Try it.
With the pictures left out, set down the line containing "What is the outermost shape?" and each line after it to the end of the material, exactly as written.

Data provided.

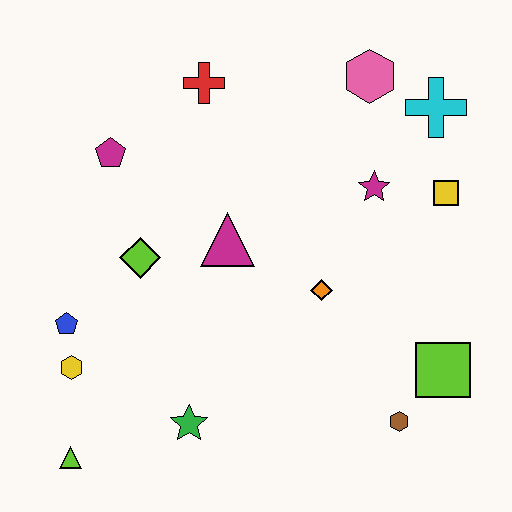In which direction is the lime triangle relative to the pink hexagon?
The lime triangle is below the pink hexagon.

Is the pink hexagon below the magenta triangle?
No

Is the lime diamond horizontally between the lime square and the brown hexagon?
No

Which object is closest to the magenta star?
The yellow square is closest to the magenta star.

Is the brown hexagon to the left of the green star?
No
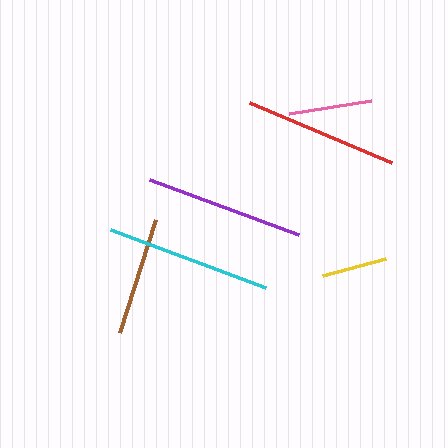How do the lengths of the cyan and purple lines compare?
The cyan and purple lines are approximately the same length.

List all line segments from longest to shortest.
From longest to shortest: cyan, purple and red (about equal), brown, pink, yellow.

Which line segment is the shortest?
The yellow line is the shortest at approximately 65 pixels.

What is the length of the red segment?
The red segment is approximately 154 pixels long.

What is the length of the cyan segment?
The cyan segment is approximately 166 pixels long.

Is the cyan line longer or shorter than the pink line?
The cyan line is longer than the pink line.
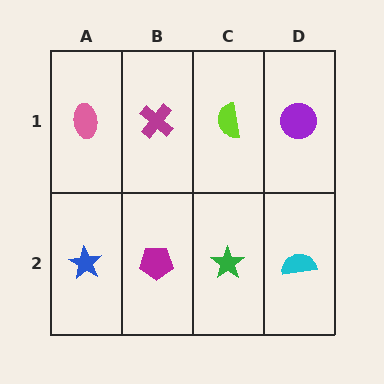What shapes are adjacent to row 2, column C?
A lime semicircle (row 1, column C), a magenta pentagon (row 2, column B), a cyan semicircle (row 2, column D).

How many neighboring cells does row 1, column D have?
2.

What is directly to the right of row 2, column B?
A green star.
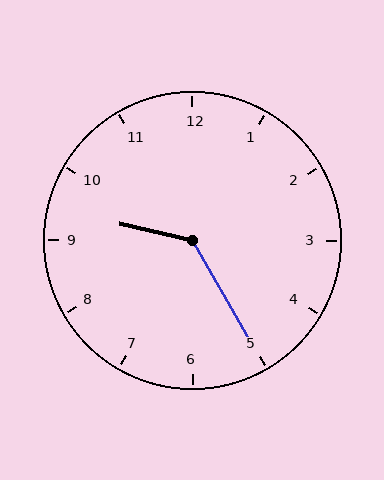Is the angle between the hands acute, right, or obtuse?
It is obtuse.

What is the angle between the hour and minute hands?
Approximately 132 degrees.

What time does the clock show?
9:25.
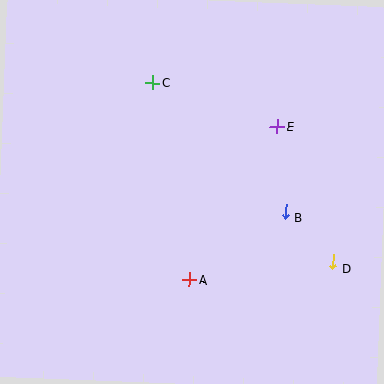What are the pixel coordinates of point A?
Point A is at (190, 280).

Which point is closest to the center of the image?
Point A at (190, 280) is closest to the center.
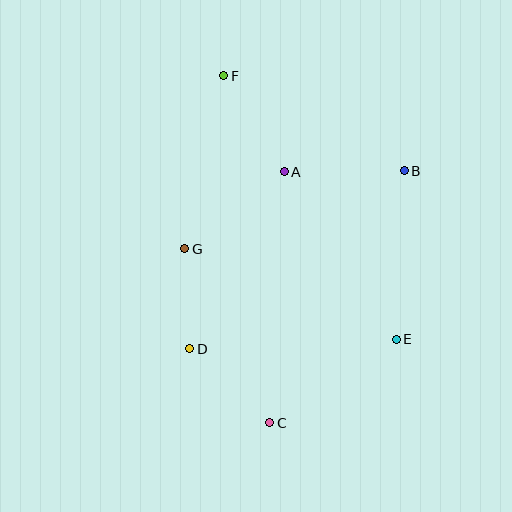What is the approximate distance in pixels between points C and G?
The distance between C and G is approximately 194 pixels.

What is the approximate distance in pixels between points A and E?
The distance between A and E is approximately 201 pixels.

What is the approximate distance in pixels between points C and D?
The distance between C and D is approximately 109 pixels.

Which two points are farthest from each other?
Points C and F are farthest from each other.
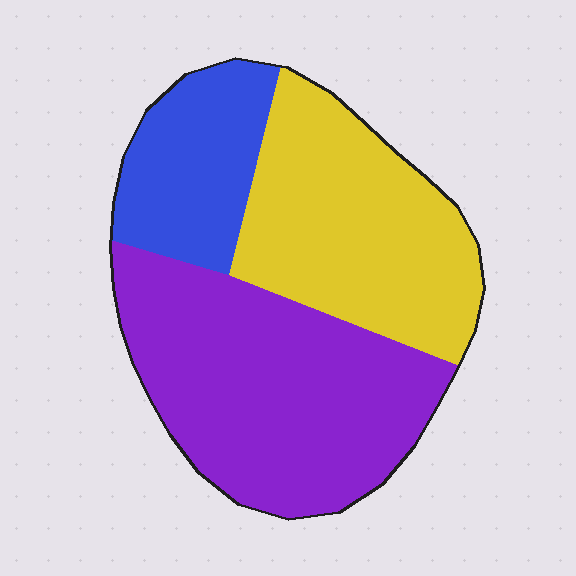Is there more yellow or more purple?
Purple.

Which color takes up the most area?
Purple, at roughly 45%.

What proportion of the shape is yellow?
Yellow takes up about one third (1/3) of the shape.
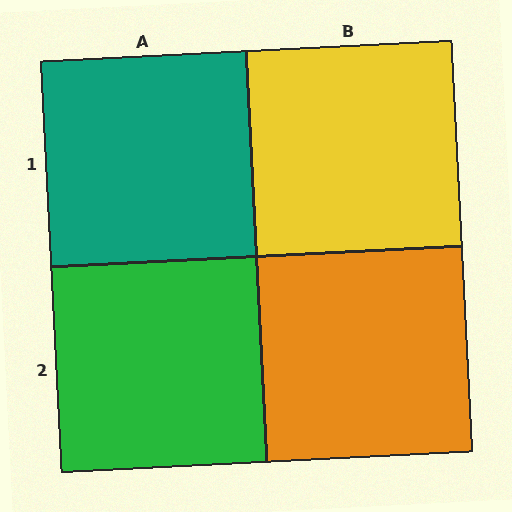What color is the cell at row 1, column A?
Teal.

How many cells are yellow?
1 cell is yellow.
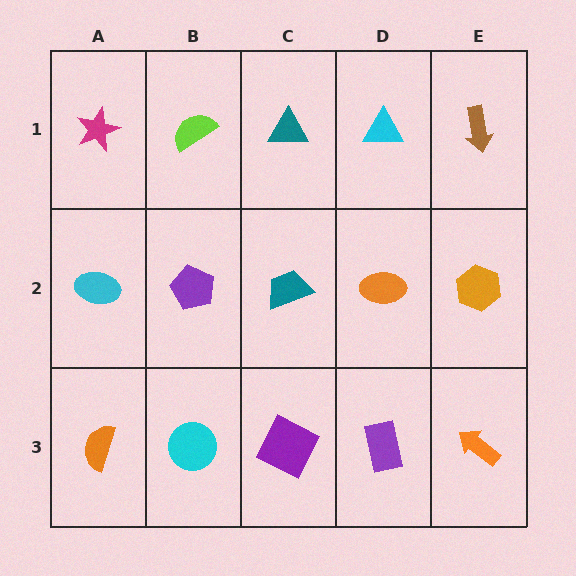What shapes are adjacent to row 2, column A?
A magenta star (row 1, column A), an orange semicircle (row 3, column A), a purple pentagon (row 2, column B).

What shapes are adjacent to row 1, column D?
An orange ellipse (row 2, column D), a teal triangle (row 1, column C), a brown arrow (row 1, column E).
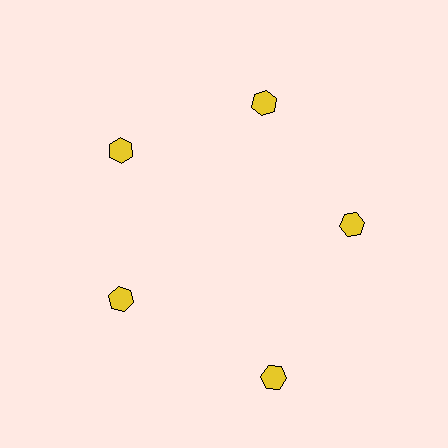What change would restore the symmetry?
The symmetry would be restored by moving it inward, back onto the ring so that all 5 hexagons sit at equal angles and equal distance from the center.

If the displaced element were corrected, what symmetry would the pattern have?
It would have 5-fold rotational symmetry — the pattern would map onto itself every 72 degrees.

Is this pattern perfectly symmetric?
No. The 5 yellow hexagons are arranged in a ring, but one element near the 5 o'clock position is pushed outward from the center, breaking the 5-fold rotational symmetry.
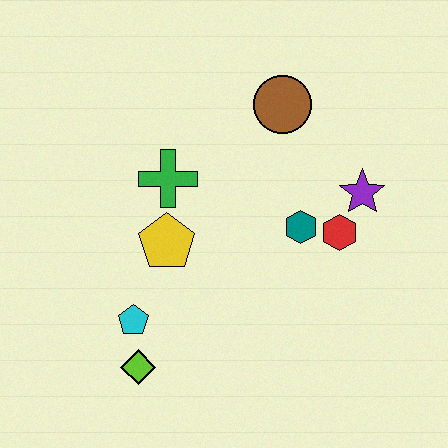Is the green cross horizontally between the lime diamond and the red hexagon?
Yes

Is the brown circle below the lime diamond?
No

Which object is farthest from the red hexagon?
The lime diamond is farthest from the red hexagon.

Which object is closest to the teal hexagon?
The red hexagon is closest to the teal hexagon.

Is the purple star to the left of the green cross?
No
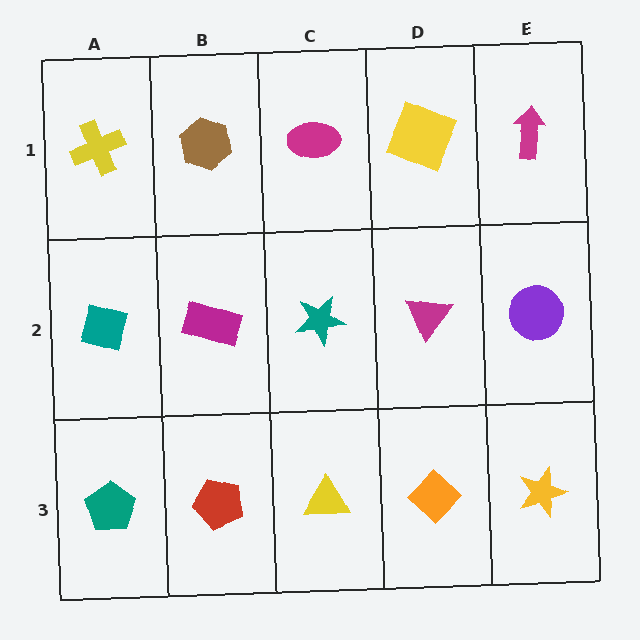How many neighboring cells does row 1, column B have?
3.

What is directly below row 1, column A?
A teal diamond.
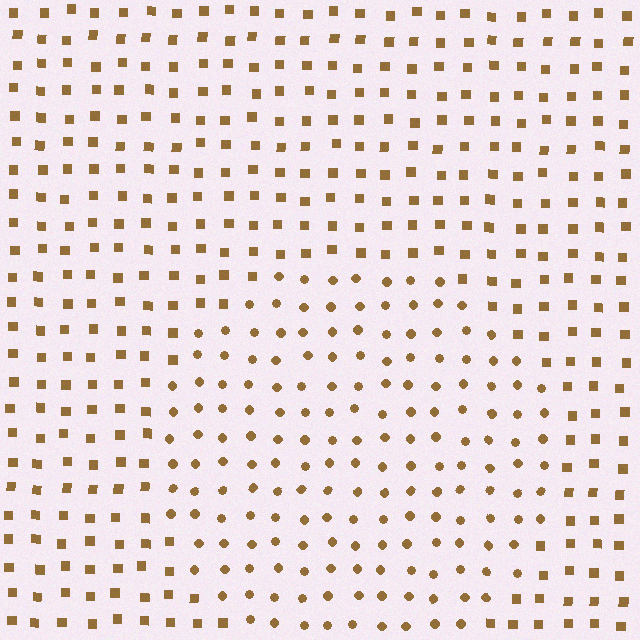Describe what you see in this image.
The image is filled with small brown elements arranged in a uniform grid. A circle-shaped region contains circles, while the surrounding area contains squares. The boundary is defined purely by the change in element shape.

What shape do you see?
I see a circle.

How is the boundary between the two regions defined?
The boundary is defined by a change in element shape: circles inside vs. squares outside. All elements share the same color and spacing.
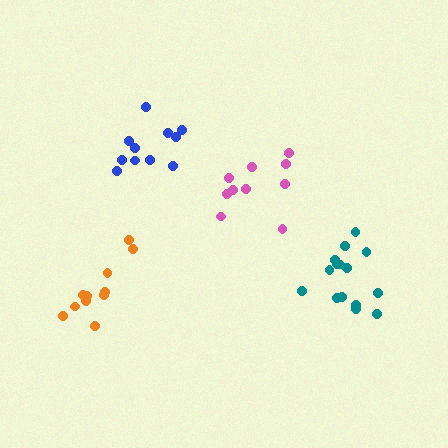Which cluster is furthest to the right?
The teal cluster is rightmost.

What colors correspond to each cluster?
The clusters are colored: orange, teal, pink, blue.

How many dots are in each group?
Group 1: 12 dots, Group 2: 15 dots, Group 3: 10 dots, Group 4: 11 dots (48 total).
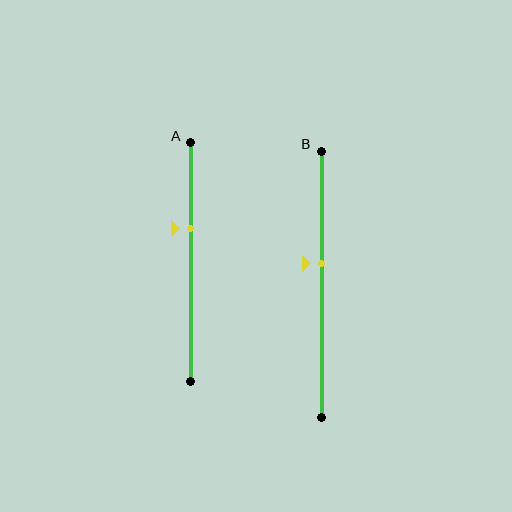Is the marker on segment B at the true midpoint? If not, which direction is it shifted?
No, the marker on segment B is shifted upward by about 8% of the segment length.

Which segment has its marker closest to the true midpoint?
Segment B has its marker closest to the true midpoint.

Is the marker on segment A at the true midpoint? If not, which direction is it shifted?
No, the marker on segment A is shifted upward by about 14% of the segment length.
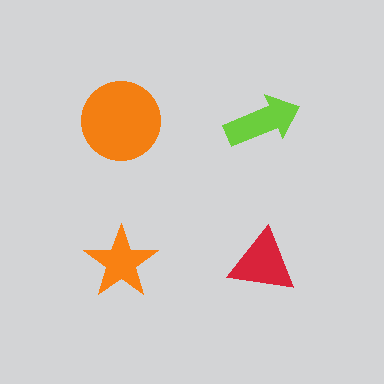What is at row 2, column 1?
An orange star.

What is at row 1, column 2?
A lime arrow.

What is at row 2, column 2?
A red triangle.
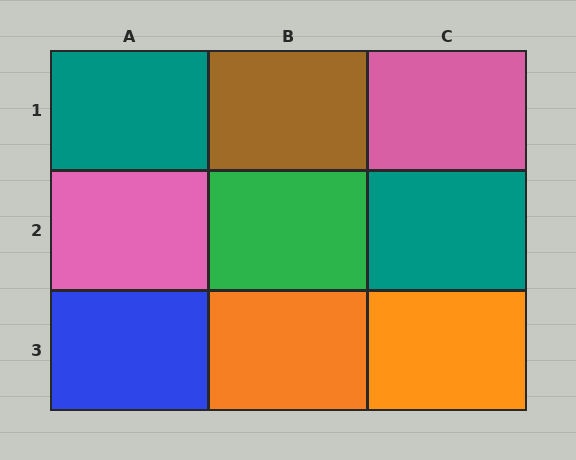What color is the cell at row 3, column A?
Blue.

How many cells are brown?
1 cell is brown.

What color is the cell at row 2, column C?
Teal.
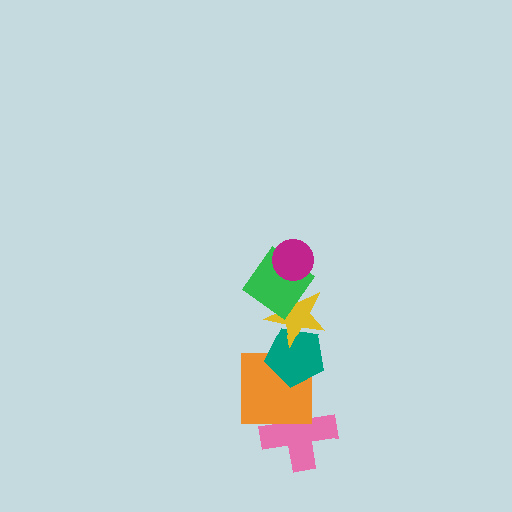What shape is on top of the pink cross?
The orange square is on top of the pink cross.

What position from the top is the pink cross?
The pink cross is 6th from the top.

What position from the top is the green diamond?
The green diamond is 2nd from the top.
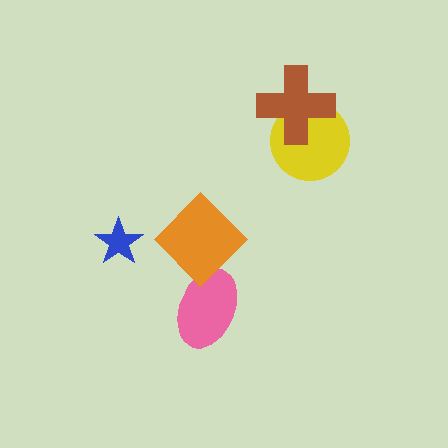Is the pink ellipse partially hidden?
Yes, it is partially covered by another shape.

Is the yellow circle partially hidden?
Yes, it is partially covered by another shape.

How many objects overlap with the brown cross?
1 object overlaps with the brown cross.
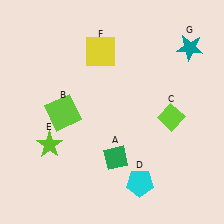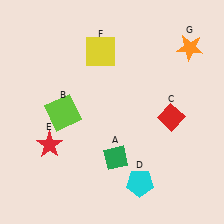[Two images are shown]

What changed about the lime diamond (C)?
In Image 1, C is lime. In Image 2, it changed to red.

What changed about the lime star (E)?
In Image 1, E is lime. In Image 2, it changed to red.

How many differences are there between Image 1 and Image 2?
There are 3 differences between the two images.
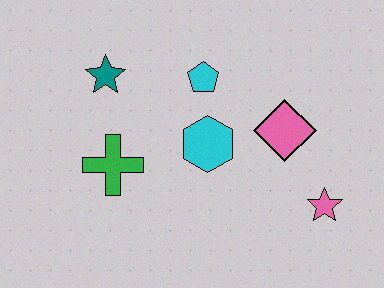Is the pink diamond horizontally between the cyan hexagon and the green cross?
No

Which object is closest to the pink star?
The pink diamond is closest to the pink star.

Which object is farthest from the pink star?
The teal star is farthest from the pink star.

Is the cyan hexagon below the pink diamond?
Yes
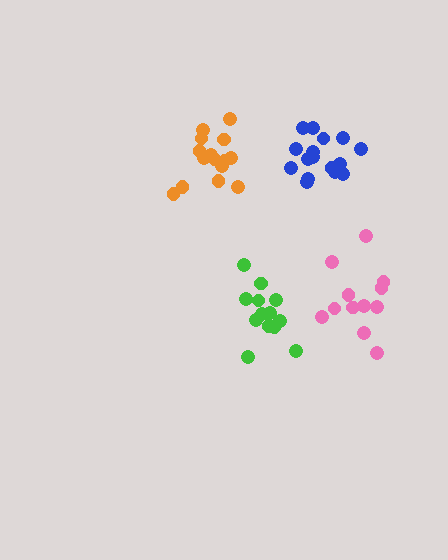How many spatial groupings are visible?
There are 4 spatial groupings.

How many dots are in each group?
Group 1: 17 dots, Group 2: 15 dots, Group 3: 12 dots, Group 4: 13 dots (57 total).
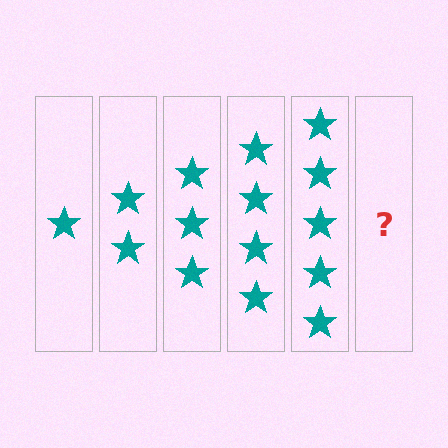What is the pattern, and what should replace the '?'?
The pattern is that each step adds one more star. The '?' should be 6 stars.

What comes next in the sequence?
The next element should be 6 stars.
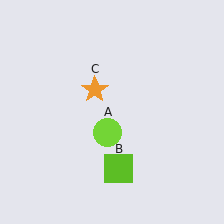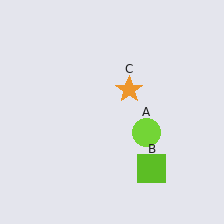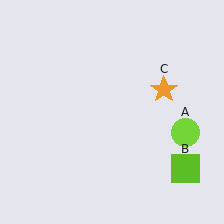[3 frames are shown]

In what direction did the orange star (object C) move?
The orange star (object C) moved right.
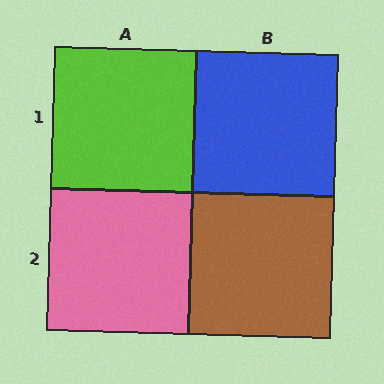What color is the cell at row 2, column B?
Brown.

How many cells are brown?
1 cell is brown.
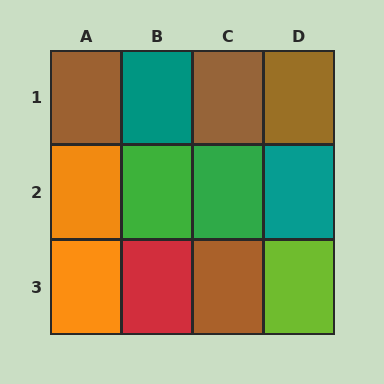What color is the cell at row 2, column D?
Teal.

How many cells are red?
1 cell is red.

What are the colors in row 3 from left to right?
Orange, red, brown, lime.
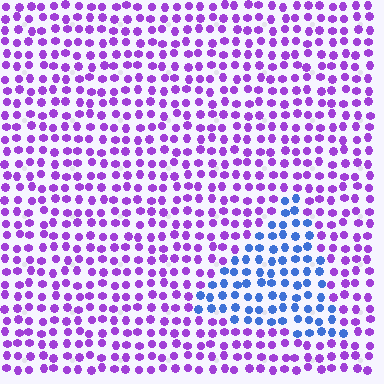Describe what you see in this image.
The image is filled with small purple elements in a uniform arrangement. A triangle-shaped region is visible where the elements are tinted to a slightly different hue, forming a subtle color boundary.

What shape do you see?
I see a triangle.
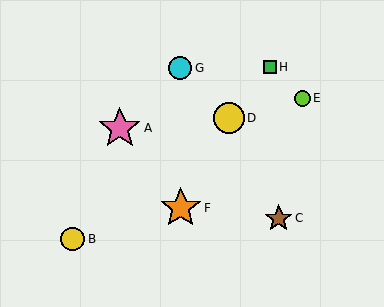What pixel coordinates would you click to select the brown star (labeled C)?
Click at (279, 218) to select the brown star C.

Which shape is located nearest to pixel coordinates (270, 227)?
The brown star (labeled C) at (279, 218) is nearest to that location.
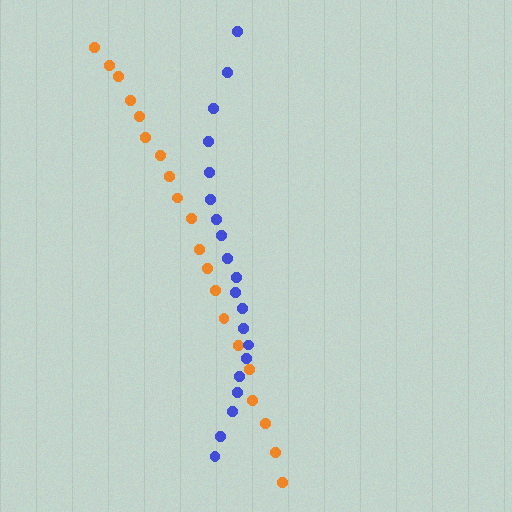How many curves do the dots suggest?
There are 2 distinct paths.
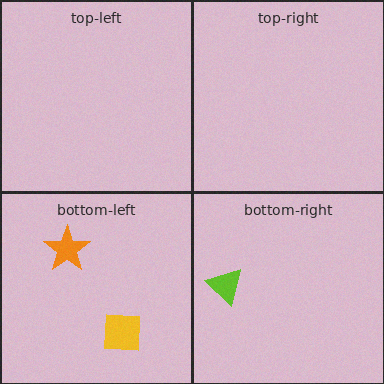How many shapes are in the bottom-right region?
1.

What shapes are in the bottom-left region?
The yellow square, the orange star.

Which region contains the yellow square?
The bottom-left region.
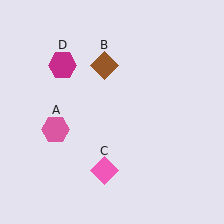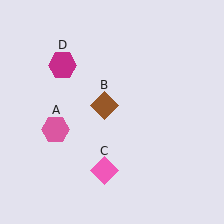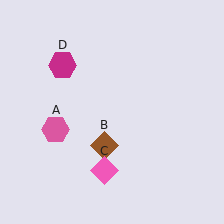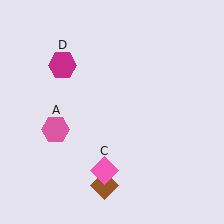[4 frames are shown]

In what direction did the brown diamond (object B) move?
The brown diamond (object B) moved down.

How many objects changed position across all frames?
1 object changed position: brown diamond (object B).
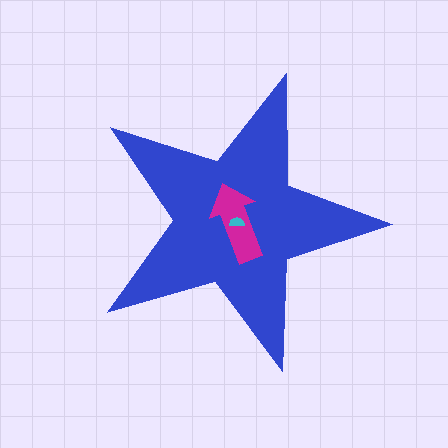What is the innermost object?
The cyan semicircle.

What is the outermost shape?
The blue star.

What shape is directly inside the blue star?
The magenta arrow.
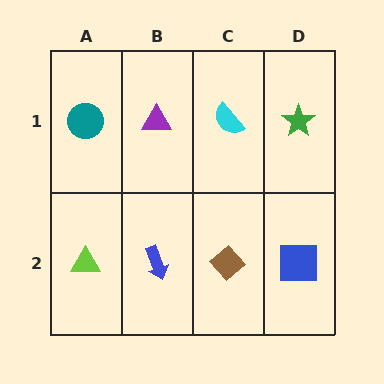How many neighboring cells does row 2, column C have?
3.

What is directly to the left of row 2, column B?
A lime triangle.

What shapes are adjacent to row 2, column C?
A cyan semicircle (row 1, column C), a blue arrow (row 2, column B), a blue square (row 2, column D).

Reply.
What is the outermost shape?
The blue star.

What shape is directly inside the blue star?
The magenta arrow.
How many neighboring cells does row 2, column C have?
3.

What is directly to the left of row 2, column B?
A lime triangle.

What shapes are adjacent to row 2, column C?
A cyan semicircle (row 1, column C), a blue arrow (row 2, column B), a blue square (row 2, column D).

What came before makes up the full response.